Please set down all the lines beneath this one exactly, without the pictures.

## Start MATERIAL SUPPLIED

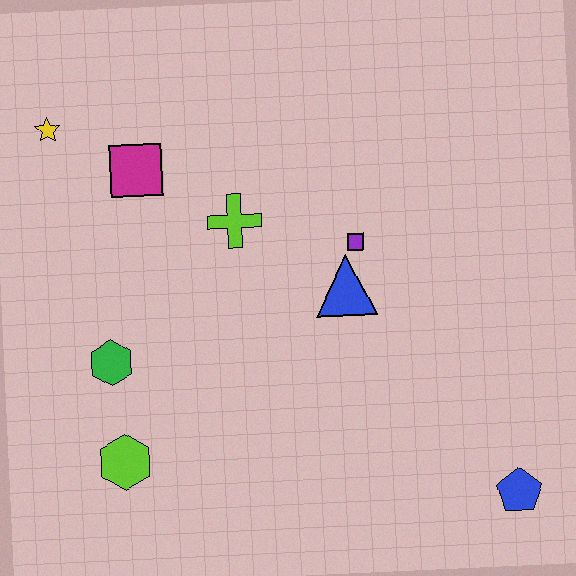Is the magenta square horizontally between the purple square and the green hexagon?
Yes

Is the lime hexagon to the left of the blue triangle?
Yes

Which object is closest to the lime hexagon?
The green hexagon is closest to the lime hexagon.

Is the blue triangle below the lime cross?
Yes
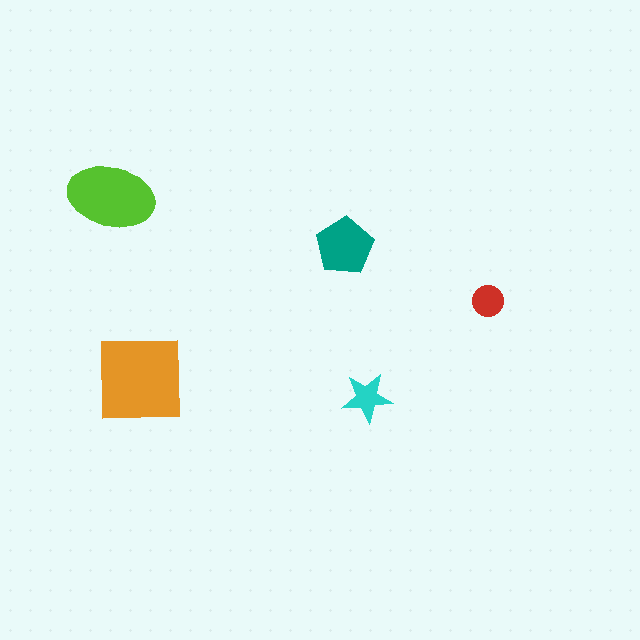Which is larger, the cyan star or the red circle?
The cyan star.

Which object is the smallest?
The red circle.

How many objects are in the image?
There are 5 objects in the image.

## End MATERIAL SUPPLIED

> OUTPUT OF THE EXERCISE
Is the magenta square horizontally between the purple square and the green hexagon?
Yes

Is the lime hexagon to the left of the blue triangle?
Yes

Which object is closest to the lime hexagon?
The green hexagon is closest to the lime hexagon.

Is the blue triangle below the lime cross?
Yes
Which is larger, the cyan star or the red circle?
The cyan star.

Which object is the smallest?
The red circle.

How many objects are in the image?
There are 5 objects in the image.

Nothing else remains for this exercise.